**The request:** Pictures aside, repeat every entry exactly.

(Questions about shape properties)
· · · · · · ·

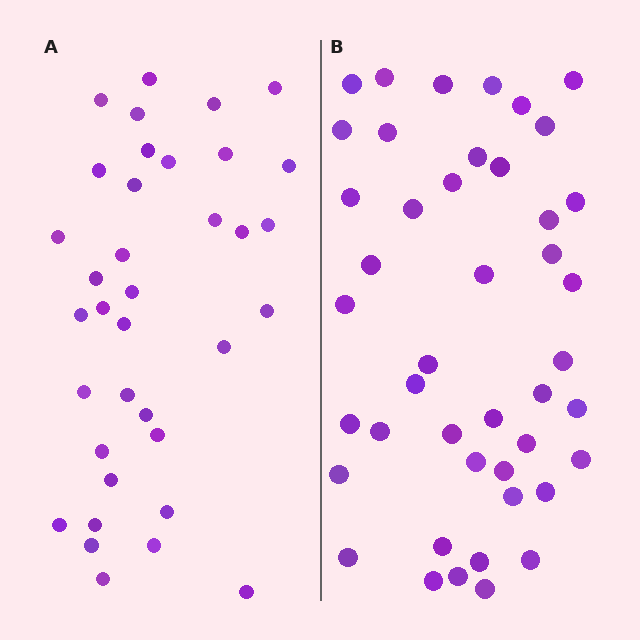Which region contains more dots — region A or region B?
Region B (the right region) has more dots.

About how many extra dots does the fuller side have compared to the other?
Region B has roughly 8 or so more dots than region A.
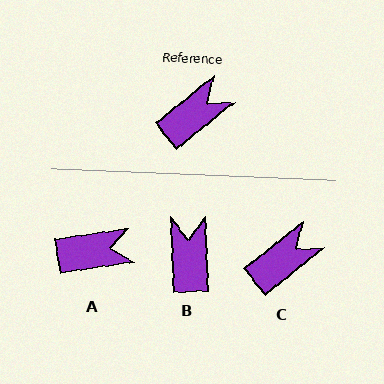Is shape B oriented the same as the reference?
No, it is off by about 53 degrees.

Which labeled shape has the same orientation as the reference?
C.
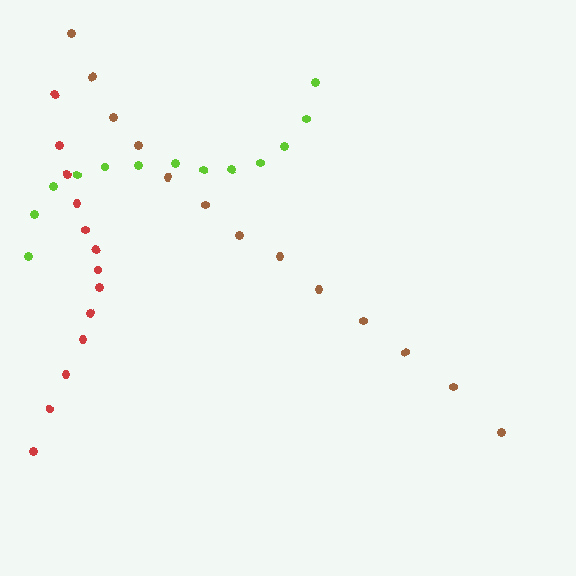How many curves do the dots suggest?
There are 3 distinct paths.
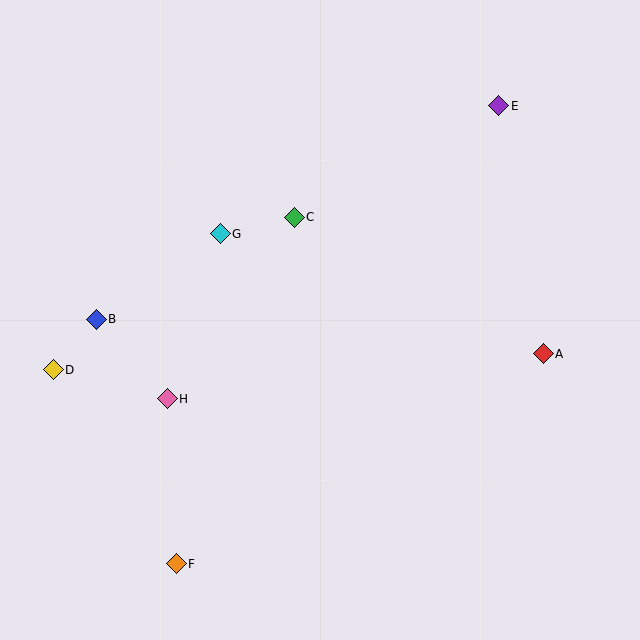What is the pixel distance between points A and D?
The distance between A and D is 491 pixels.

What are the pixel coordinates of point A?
Point A is at (543, 354).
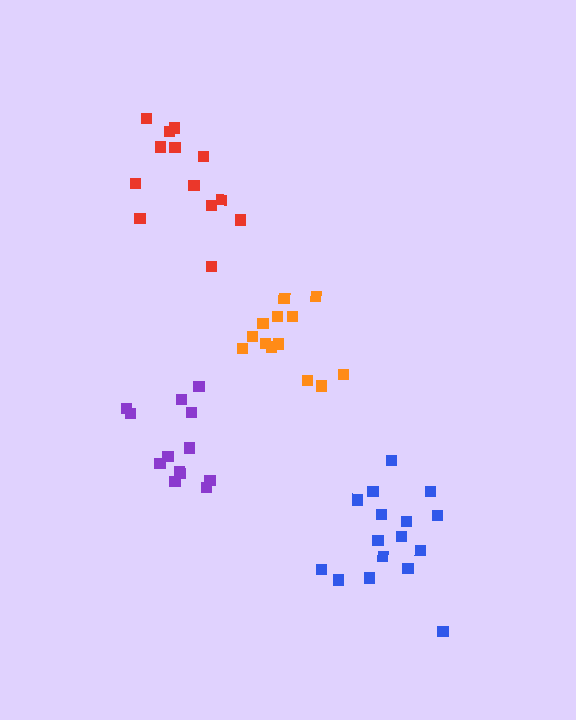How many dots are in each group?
Group 1: 13 dots, Group 2: 16 dots, Group 3: 13 dots, Group 4: 13 dots (55 total).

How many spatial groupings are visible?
There are 4 spatial groupings.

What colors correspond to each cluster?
The clusters are colored: red, blue, orange, purple.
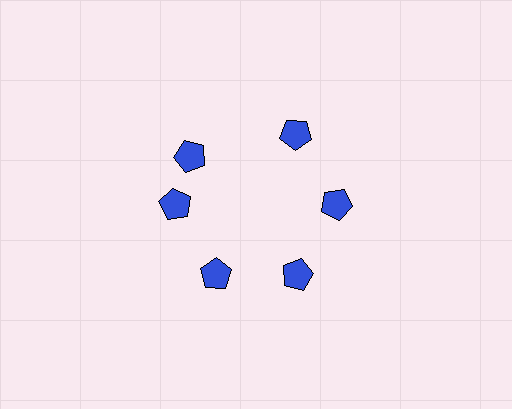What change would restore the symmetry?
The symmetry would be restored by rotating it back into even spacing with its neighbors so that all 6 pentagons sit at equal angles and equal distance from the center.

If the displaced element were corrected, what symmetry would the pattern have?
It would have 6-fold rotational symmetry — the pattern would map onto itself every 60 degrees.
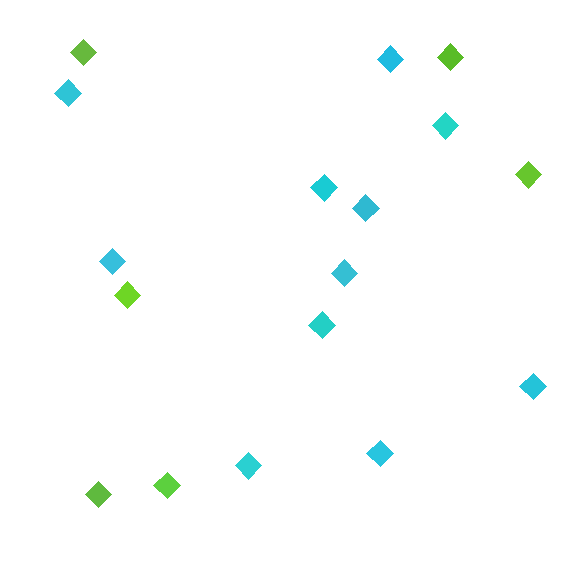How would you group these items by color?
There are 2 groups: one group of lime diamonds (6) and one group of cyan diamonds (11).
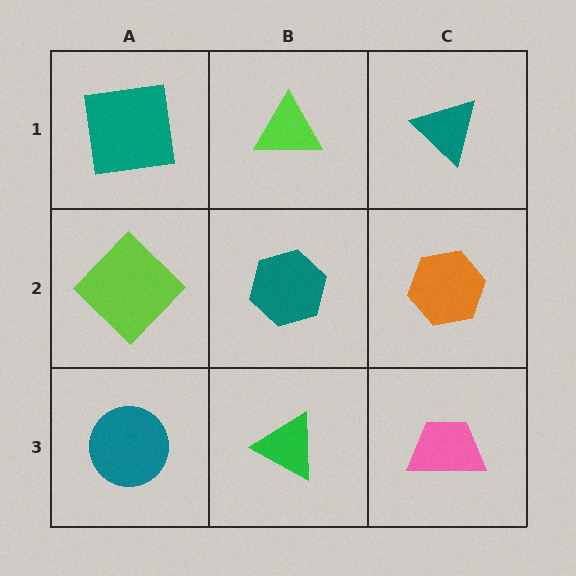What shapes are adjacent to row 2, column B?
A lime triangle (row 1, column B), a green triangle (row 3, column B), a lime diamond (row 2, column A), an orange hexagon (row 2, column C).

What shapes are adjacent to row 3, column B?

· · · · · · ·

**The solution:**
Which region contains more dots — region A or region B?
Region B (the right region) has more dots.

About how many extra dots does the fuller side have compared to the other?
Region B has roughly 8 or so more dots than region A.
Is shape B oriented the same as the reference?
No, it is off by about 53 degrees.

Which labeled shape has the same orientation as the reference?
C.
How many curves do the dots suggest?
There are 3 distinct paths.
What is the pixel distance between points A and D?
The distance between A and D is 491 pixels.

What are the pixel coordinates of point A?
Point A is at (543, 354).
How many dots are in each group?
Group 1: 13 dots, Group 2: 16 dots, Group 3: 13 dots, Group 4: 13 dots (55 total).

How many spatial groupings are visible?
There are 4 spatial groupings.

What colors correspond to each cluster?
The clusters are colored: red, blue, orange, purple.
What change would restore the symmetry?
The symmetry would be restored by rotating it back into even spacing with its neighbors so that all 6 pentagons sit at equal angles and equal distance from the center.

If the displaced element were corrected, what symmetry would the pattern have?
It would have 6-fold rotational symmetry — the pattern would map onto itself every 60 degrees.
How would you group these items by color?
There are 2 groups: one group of lime diamonds (6) and one group of cyan diamonds (11).
What shapes are adjacent to row 2, column B?
A lime triangle (row 1, column B), a green triangle (row 3, column B), a lime diamond (row 2, column A), an orange hexagon (row 2, column C).

What shapes are adjacent to row 3, column B?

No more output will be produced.